(Questions about pictured shapes)
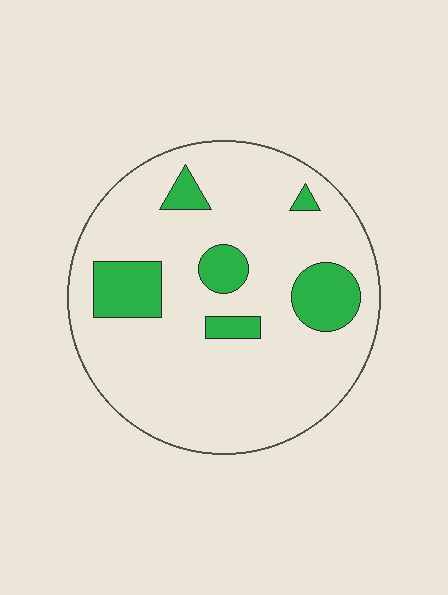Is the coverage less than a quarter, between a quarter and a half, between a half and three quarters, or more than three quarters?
Less than a quarter.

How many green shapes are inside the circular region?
6.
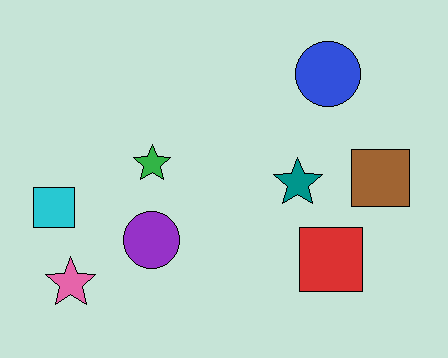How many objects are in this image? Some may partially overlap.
There are 8 objects.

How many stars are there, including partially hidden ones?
There are 3 stars.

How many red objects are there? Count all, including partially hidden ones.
There is 1 red object.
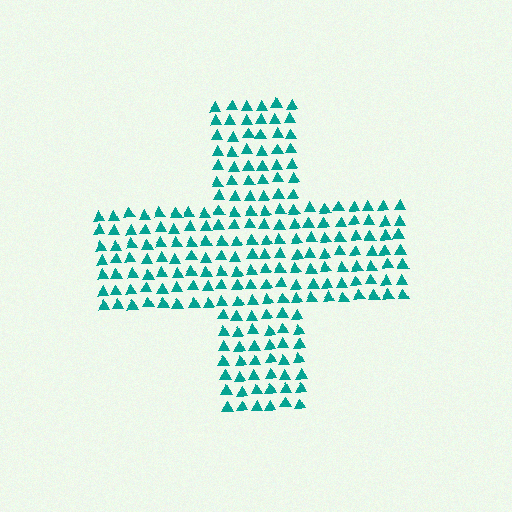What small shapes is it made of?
It is made of small triangles.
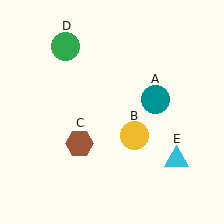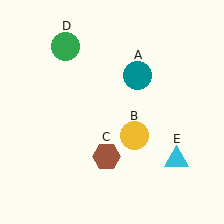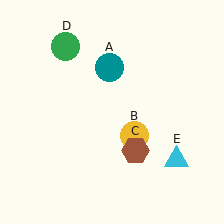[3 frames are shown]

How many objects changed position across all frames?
2 objects changed position: teal circle (object A), brown hexagon (object C).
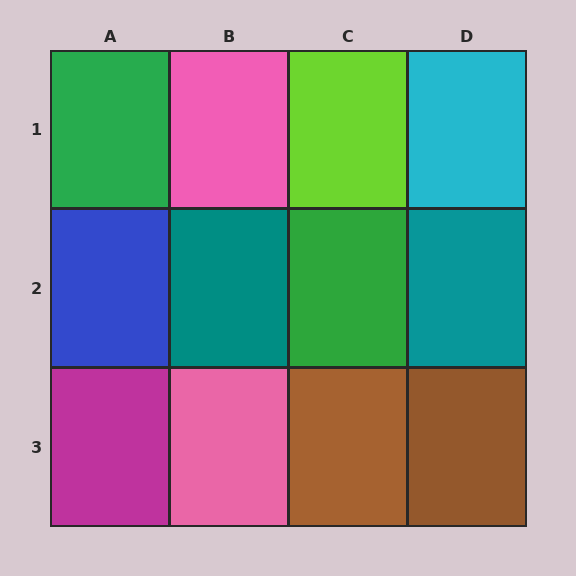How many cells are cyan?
1 cell is cyan.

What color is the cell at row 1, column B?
Pink.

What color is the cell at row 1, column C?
Lime.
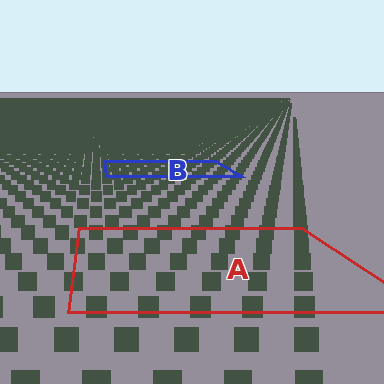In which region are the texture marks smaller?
The texture marks are smaller in region B, because it is farther away.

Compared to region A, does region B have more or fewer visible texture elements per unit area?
Region B has more texture elements per unit area — they are packed more densely because it is farther away.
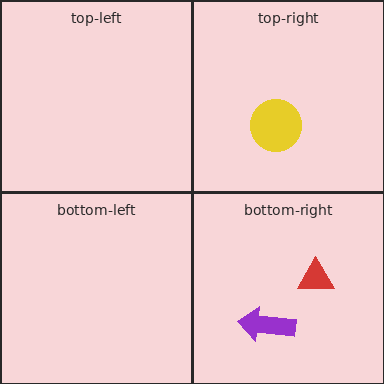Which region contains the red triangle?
The bottom-right region.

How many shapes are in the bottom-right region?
2.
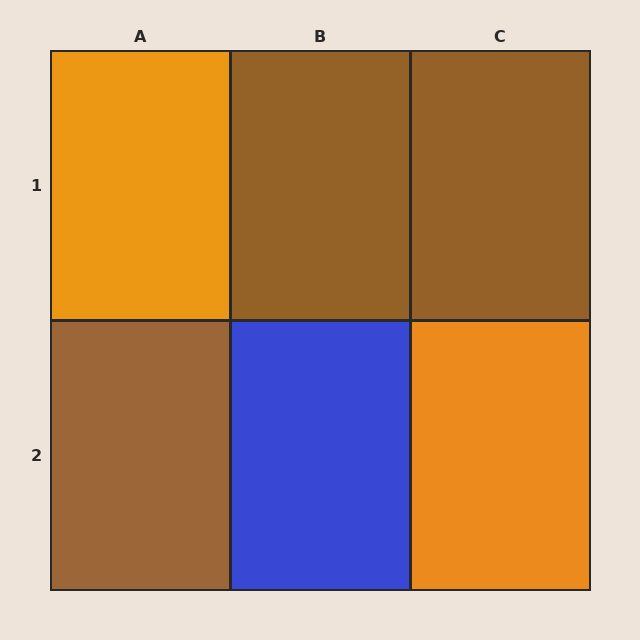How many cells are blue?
1 cell is blue.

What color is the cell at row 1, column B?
Brown.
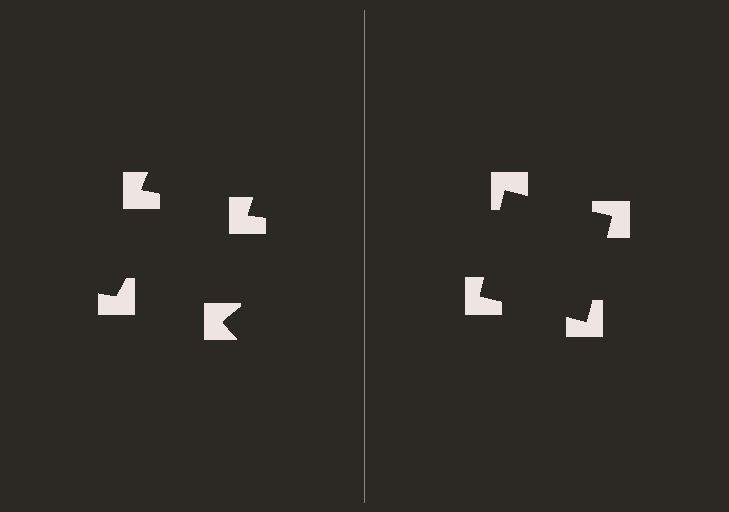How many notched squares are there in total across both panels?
8 — 4 on each side.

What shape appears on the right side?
An illusory square.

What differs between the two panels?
The notched squares are positioned identically on both sides; only the wedge orientations differ. On the right they align to a square; on the left they are misaligned.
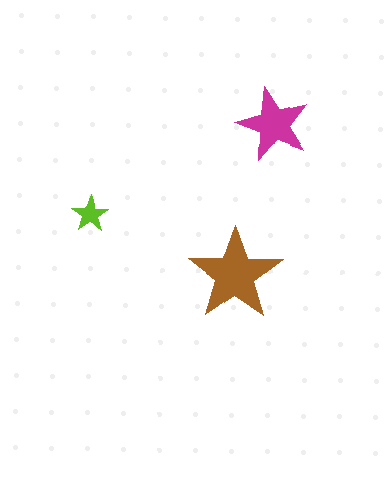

• [Task description]: Reproduce all of the entries above word for word, but leave out their pictures.

• [Exercise solution]:
Is the coverage less than a quarter, between a quarter and a half, between a half and three quarters, or more than three quarters?
Less than a quarter.

How many green shapes are inside the circular region?
6.
How many objects are in this image? Some may partially overlap.
There are 8 objects.

How many stars are there, including partially hidden ones?
There are 3 stars.

How many red objects are there? Count all, including partially hidden ones.
There is 1 red object.
What small shapes is it made of?
It is made of small triangles.
[3 frames are shown]

How many objects changed position across all frames?
2 objects changed position: teal circle (object A), brown hexagon (object C).
How many cells are cyan?
1 cell is cyan.

What color is the cell at row 1, column B?
Pink.

What color is the cell at row 1, column C?
Lime.
In which region are the texture marks smaller?
The texture marks are smaller in region B, because it is farther away.

Compared to region A, does region B have more or fewer visible texture elements per unit area?
Region B has more texture elements per unit area — they are packed more densely because it is farther away.
Which region contains the red triangle?
The bottom-right region.

How many shapes are in the bottom-right region?
2.
How many cells are blue?
1 cell is blue.

What color is the cell at row 1, column B?
Brown.
How many notched squares are there in total across both panels?
8 — 4 on each side.

What shape appears on the right side?
An illusory square.

What differs between the two panels?
The notched squares are positioned identically on both sides; only the wedge orientations differ. On the right they align to a square; on the left they are misaligned.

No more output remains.